A run of records:

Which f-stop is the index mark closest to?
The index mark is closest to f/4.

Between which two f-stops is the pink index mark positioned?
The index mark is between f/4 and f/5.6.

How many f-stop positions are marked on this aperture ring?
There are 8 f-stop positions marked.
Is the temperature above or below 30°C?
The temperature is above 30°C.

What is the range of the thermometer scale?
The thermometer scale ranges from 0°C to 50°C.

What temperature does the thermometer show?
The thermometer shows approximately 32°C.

...

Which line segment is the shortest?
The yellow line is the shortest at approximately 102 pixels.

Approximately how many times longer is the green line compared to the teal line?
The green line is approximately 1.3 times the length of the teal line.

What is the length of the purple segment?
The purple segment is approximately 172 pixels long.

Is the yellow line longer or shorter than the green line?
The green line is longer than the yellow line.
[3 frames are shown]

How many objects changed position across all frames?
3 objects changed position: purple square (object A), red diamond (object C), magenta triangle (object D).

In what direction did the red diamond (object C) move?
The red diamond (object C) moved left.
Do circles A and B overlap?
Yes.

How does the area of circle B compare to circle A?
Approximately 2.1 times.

- **TO DO**: Only the lines from the one containing "Approximately how many" through the one containing "[3 frames are shown]" are to be reproduced, exactly as they appear.

- **TASK ANSWER**:
Approximately how many times longer is the green line compared to the teal line?
The green line is approximately 1.3 times the length of the teal line.

What is the length of the purple segment?
The purple segment is approximately 172 pixels long.

Is the yellow line longer or shorter than the green line?
The green line is longer than the yellow line.
[3 frames are shown]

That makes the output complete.